Information supplied ->
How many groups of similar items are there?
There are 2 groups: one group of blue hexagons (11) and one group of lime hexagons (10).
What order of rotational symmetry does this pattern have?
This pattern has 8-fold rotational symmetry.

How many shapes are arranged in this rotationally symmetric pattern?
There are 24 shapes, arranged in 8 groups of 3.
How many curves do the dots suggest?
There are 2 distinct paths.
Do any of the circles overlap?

--

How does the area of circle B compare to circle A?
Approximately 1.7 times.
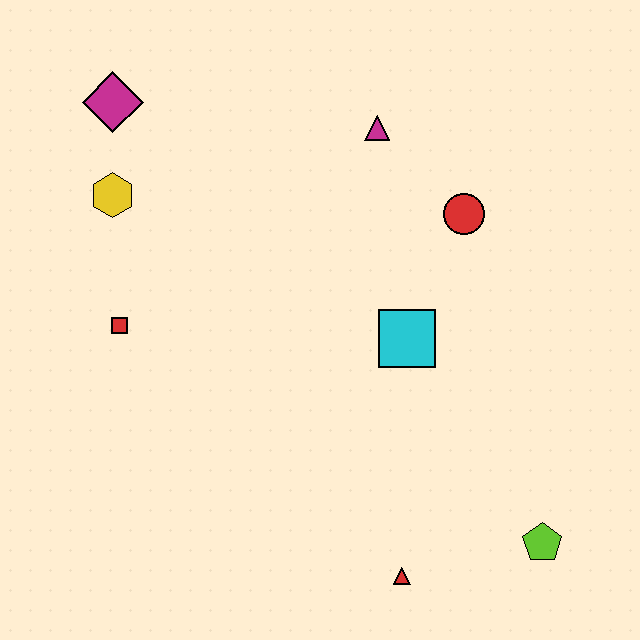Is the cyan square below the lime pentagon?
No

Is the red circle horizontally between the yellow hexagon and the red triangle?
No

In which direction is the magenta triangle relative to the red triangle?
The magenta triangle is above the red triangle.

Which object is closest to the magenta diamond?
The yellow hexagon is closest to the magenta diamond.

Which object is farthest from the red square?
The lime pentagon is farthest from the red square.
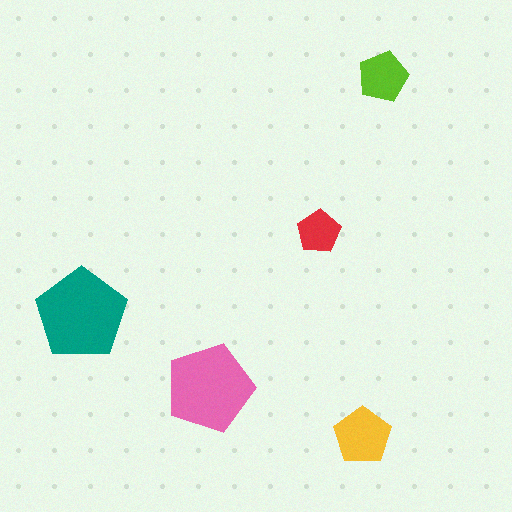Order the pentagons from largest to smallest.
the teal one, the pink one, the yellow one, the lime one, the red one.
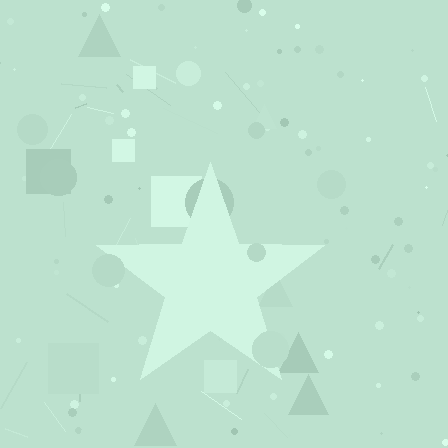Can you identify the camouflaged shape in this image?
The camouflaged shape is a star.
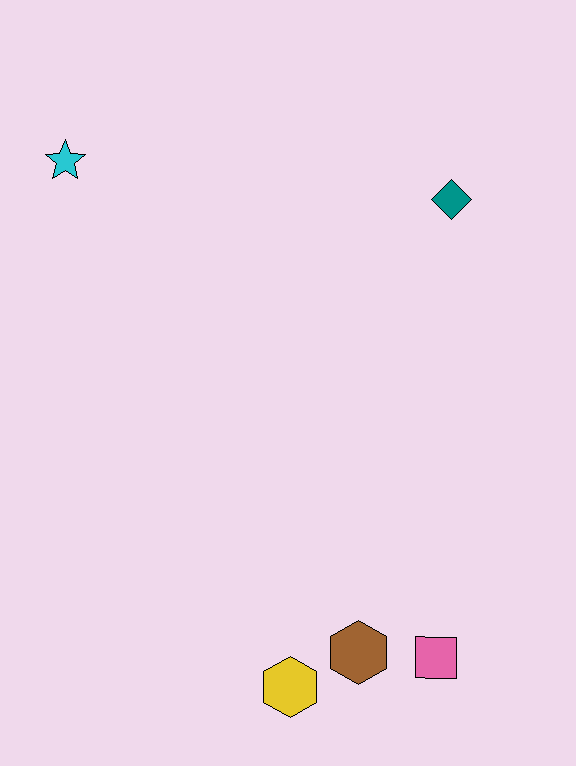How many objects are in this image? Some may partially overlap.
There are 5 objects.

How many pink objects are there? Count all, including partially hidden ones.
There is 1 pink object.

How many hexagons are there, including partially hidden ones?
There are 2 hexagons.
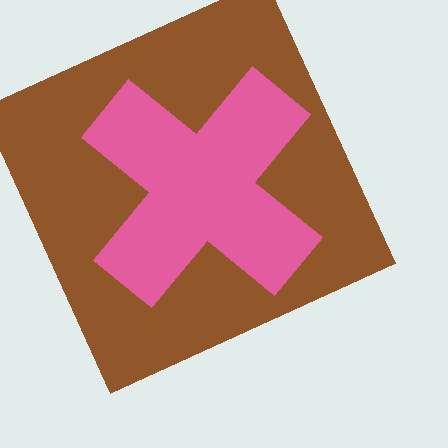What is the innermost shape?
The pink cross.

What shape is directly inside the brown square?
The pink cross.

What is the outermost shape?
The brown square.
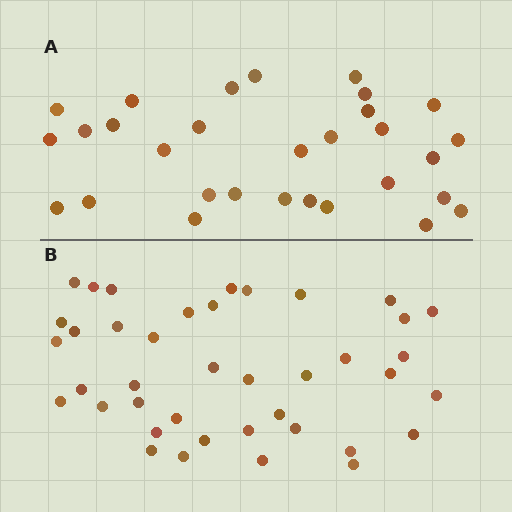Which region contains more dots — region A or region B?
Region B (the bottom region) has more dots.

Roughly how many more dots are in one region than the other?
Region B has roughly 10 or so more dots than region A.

Task goal ->
Among the lines above, find the one with "How many groups of similar items are there?" and the one with "Do any of the circles overlap?". Quote both and everything between them, exactly.

Answer in full ->
How many groups of similar items are there?
There are 2 groups: one group of blue hexagons (11) and one group of lime hexagons (10).
What order of rotational symmetry does this pattern have?
This pattern has 8-fold rotational symmetry.

How many shapes are arranged in this rotationally symmetric pattern?
There are 24 shapes, arranged in 8 groups of 3.
How many curves do the dots suggest?
There are 2 distinct paths.
Do any of the circles overlap?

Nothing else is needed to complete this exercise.